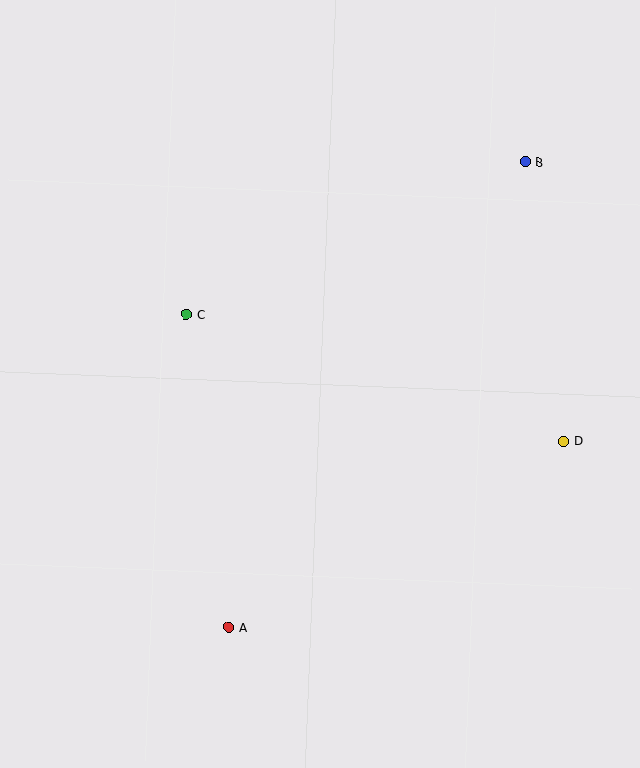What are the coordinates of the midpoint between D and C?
The midpoint between D and C is at (375, 378).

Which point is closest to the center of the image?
Point C at (186, 315) is closest to the center.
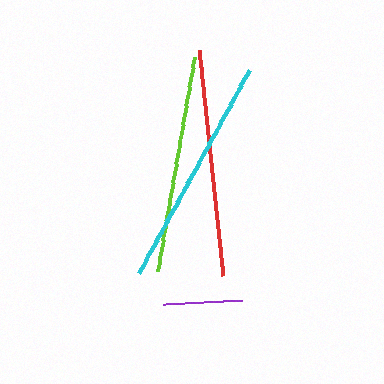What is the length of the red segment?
The red segment is approximately 226 pixels long.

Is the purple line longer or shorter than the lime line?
The lime line is longer than the purple line.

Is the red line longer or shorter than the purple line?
The red line is longer than the purple line.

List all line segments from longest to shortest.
From longest to shortest: cyan, red and lime (about equal), purple.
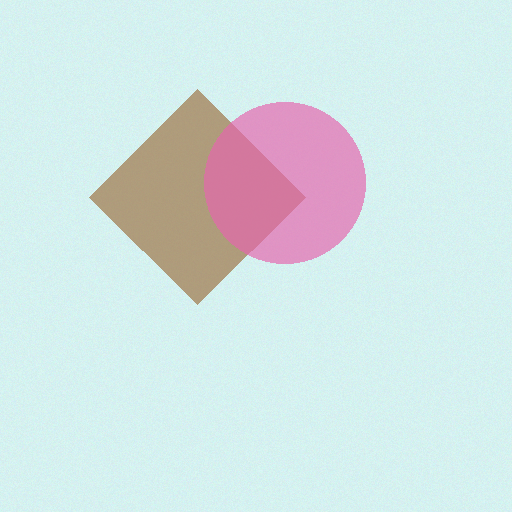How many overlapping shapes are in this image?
There are 2 overlapping shapes in the image.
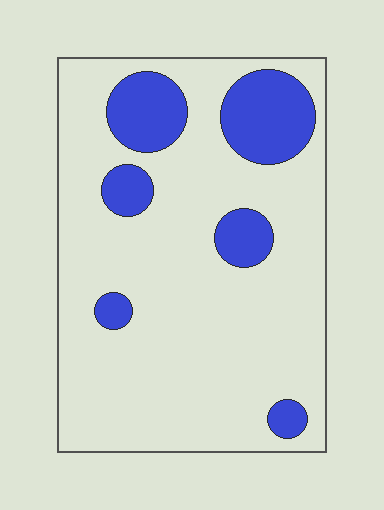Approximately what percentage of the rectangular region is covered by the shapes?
Approximately 20%.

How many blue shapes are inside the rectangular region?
6.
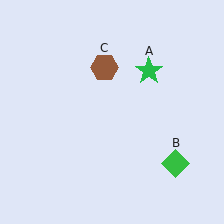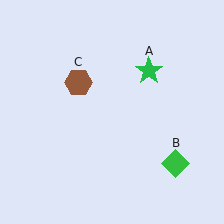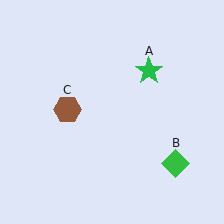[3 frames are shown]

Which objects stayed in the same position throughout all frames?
Green star (object A) and green diamond (object B) remained stationary.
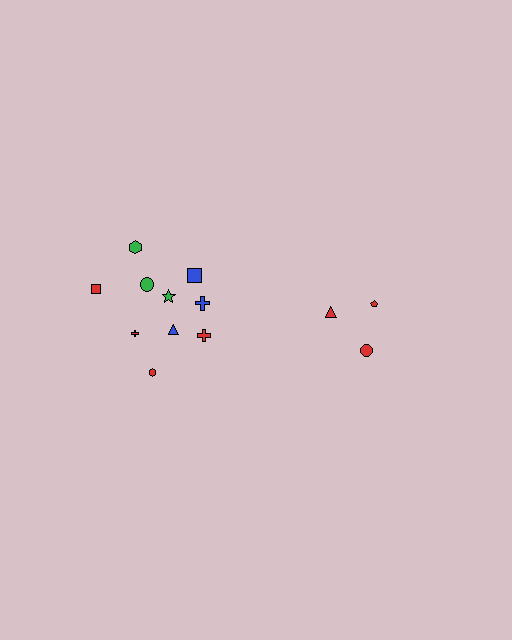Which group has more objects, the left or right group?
The left group.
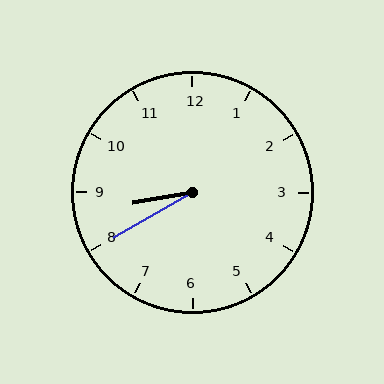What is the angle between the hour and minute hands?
Approximately 20 degrees.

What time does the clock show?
8:40.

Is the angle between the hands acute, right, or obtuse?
It is acute.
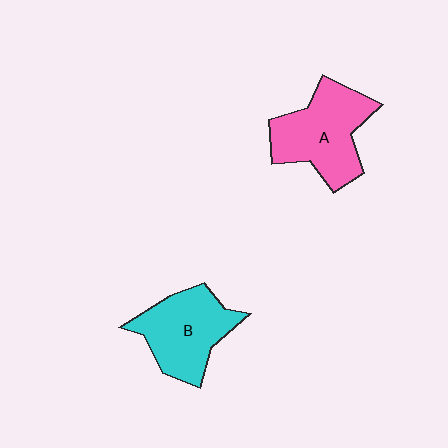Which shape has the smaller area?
Shape B (cyan).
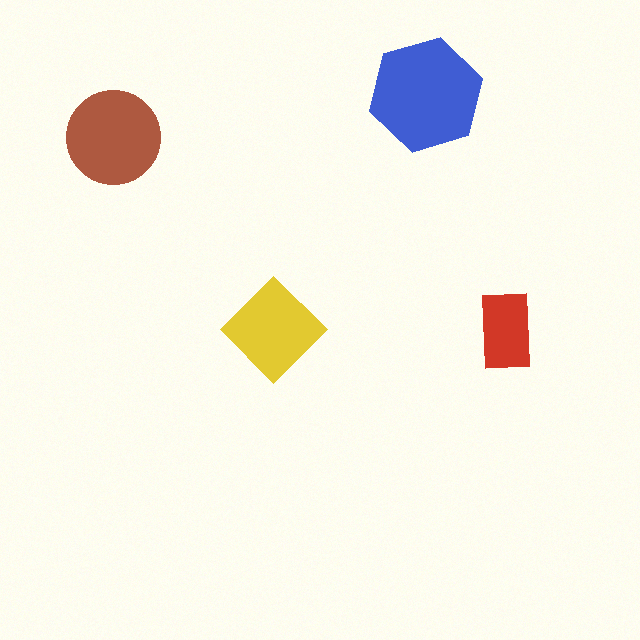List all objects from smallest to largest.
The red rectangle, the yellow diamond, the brown circle, the blue hexagon.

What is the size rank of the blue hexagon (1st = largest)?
1st.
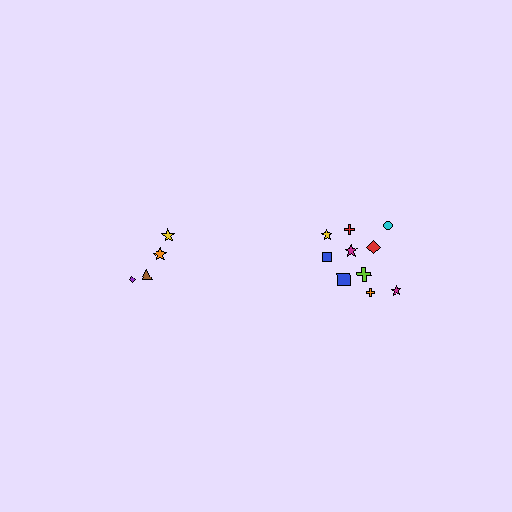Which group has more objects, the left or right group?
The right group.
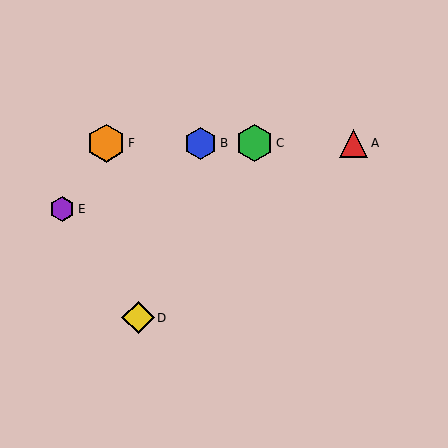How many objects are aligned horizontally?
4 objects (A, B, C, F) are aligned horizontally.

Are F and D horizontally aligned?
No, F is at y≈143 and D is at y≈318.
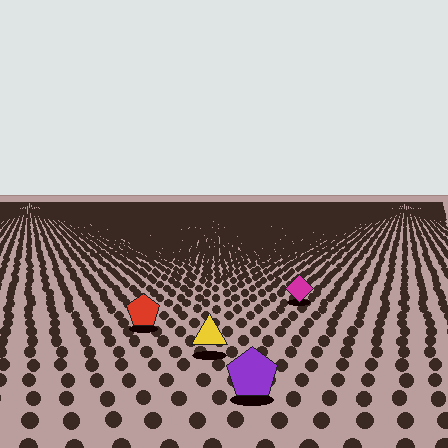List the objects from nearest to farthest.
From nearest to farthest: the purple pentagon, the yellow triangle, the red pentagon, the magenta diamond.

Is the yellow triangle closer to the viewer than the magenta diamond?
Yes. The yellow triangle is closer — you can tell from the texture gradient: the ground texture is coarser near it.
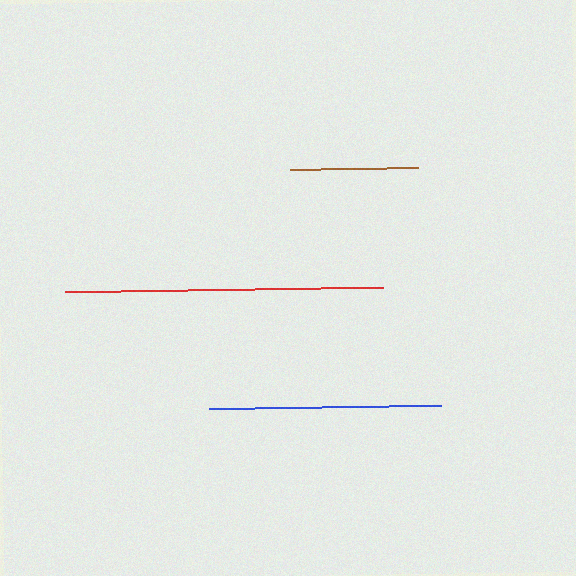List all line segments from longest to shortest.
From longest to shortest: red, blue, brown.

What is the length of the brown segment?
The brown segment is approximately 128 pixels long.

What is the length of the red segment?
The red segment is approximately 318 pixels long.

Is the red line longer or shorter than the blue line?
The red line is longer than the blue line.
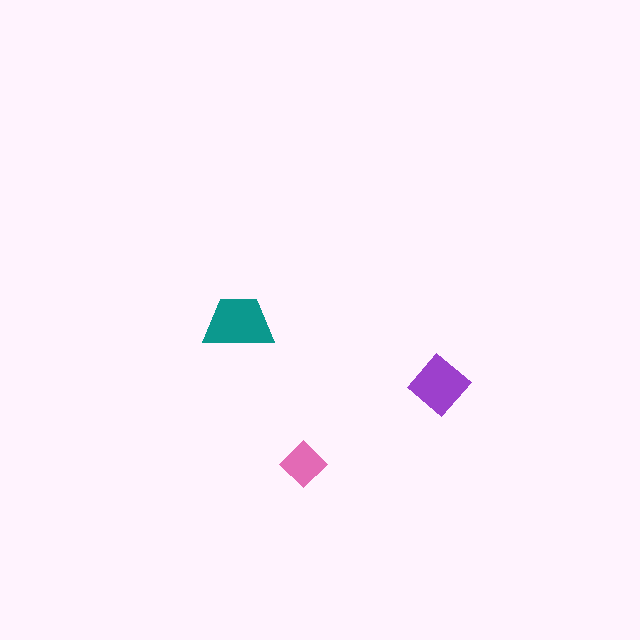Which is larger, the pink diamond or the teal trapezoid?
The teal trapezoid.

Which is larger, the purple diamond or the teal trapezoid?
The teal trapezoid.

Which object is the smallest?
The pink diamond.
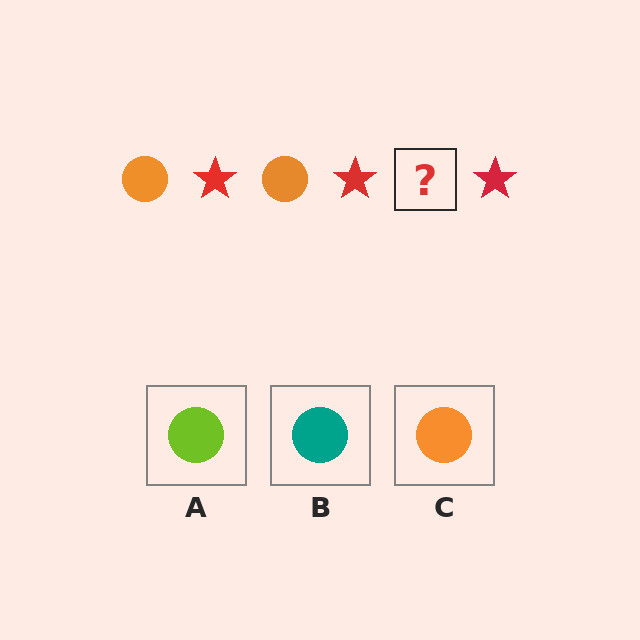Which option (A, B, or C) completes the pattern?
C.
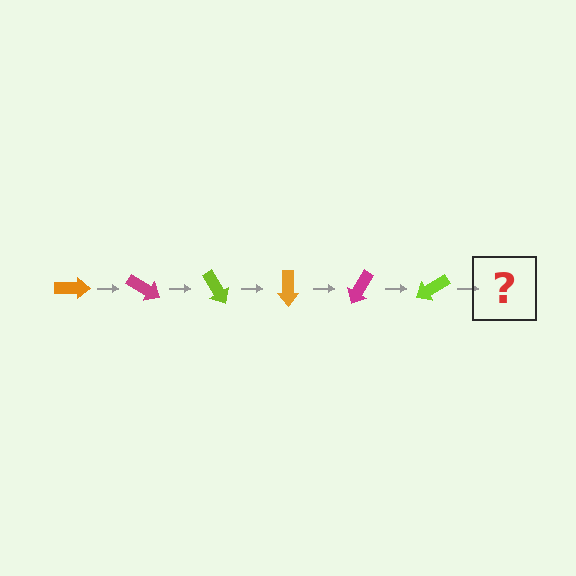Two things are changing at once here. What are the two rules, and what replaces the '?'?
The two rules are that it rotates 30 degrees clockwise each step and the color cycles through orange, magenta, and lime. The '?' should be an orange arrow, rotated 180 degrees clockwise from the start.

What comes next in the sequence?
The next element should be an orange arrow, rotated 180 degrees clockwise from the start.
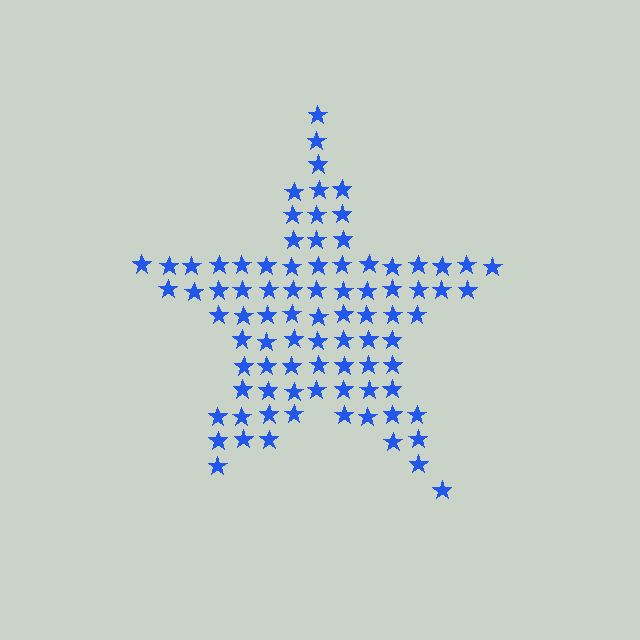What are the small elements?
The small elements are stars.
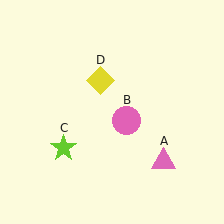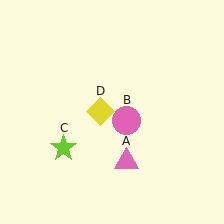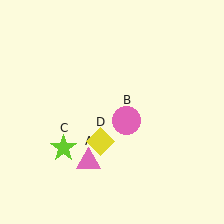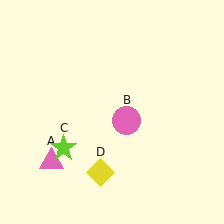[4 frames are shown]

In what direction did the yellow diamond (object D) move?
The yellow diamond (object D) moved down.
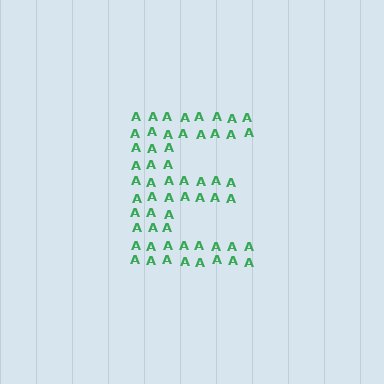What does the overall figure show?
The overall figure shows the letter E.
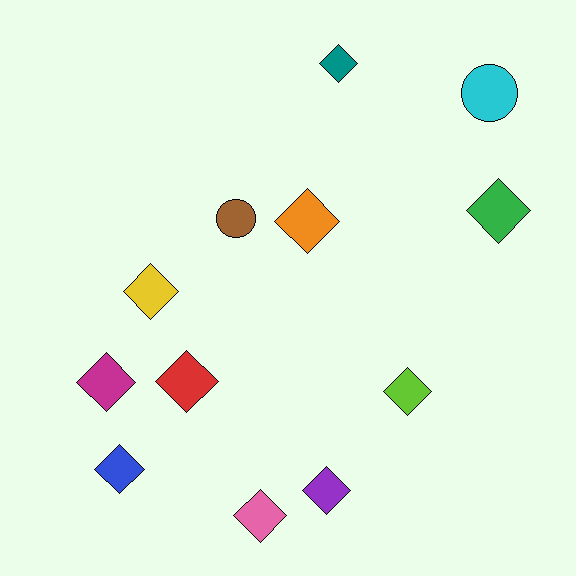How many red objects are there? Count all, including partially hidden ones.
There is 1 red object.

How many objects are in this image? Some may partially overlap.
There are 12 objects.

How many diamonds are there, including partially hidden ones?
There are 10 diamonds.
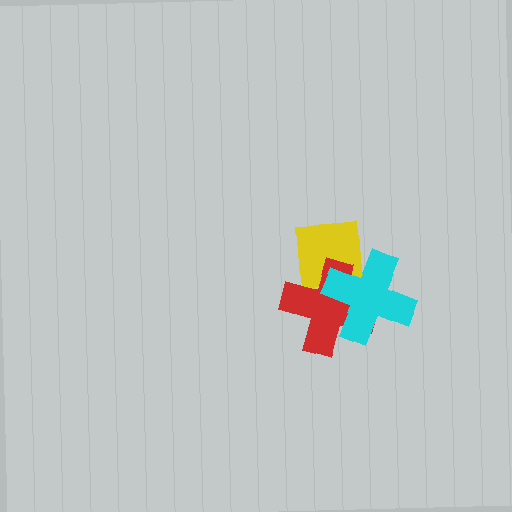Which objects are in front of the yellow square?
2 objects cover part of the yellow square: the red cross and the cyan cross.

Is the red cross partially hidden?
Yes, it is partially covered by another shape.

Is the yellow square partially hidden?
Yes, it is partially covered by another shape.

# Challenge:
Leave out the pictures and reproduce the rest of the listing exactly.

# Expected answer:
What are the coordinates of the midpoint between D and C?
The midpoint between D and C is at (375, 378).

Which point is closest to the center of the image?
Point C at (186, 315) is closest to the center.
What is the length of the red segment?
The red segment is approximately 226 pixels long.

Is the purple line longer or shorter than the lime line?
The lime line is longer than the purple line.

Is the red line longer or shorter than the purple line?
The red line is longer than the purple line.

List all line segments from longest to shortest.
From longest to shortest: cyan, red and lime (about equal), purple.
How many overlapping shapes are in this image?
There are 2 overlapping shapes in the image.
Approximately what percentage of the rectangular region is covered by the shapes?
Approximately 20%.

How many blue shapes are inside the rectangular region?
6.
[3 frames are shown]

Which objects stayed in the same position throughout all frames?
Green star (object A) and green diamond (object B) remained stationary.
Which group has more objects, the left or right group?
The left group.
What is the angle between the hour and minute hands?
Approximately 20 degrees.

What time does the clock show?
8:40.

Is the angle between the hands acute, right, or obtuse?
It is acute.
Which shape has the smaller area?
Shape B (cyan).
List all objects from smallest to largest.
The red rectangle, the yellow diamond, the brown circle, the blue hexagon.

What is the size rank of the blue hexagon (1st = largest)?
1st.
Which group has more objects, the left or right group?
The right group.
How many objects are aligned horizontally?
4 objects (A, B, C, F) are aligned horizontally.

Are F and D horizontally aligned?
No, F is at y≈143 and D is at y≈318.
List the objects from nearest to farthest.
From nearest to farthest: the purple pentagon, the yellow triangle, the red pentagon, the magenta diamond.

Is the yellow triangle closer to the viewer than the magenta diamond?
Yes. The yellow triangle is closer — you can tell from the texture gradient: the ground texture is coarser near it.
List all line segments from longest to shortest.
From longest to shortest: red, blue, brown.

What is the length of the brown segment?
The brown segment is approximately 128 pixels long.

What is the length of the red segment?
The red segment is approximately 318 pixels long.

Is the red line longer or shorter than the blue line?
The red line is longer than the blue line.
Which is larger, the pink diamond or the teal trapezoid?
The teal trapezoid.

Which is larger, the purple diamond or the teal trapezoid?
The teal trapezoid.

Which object is the smallest?
The pink diamond.
Which option (A, B, or C) completes the pattern?
C.
Two things are changing at once here. What are the two rules, and what replaces the '?'?
The two rules are that it rotates 30 degrees clockwise each step and the color cycles through orange, magenta, and lime. The '?' should be an orange arrow, rotated 180 degrees clockwise from the start.

What comes next in the sequence?
The next element should be an orange arrow, rotated 180 degrees clockwise from the start.
What are the small elements?
The small elements are stars.
[4 frames are shown]

In what direction did the yellow diamond (object D) move?
The yellow diamond (object D) moved down.
What does the overall figure show?
The overall figure shows the letter E.
How many red objects are there? Count all, including partially hidden ones.
There is 1 red object.

How many objects are in this image? Some may partially overlap.
There are 12 objects.

How many diamonds are there, including partially hidden ones?
There are 10 diamonds.
Which objects are in front of the yellow square?
2 objects cover part of the yellow square: the red cross and the cyan cross.

Is the red cross partially hidden?
Yes, it is partially covered by another shape.

Is the yellow square partially hidden?
Yes, it is partially covered by another shape.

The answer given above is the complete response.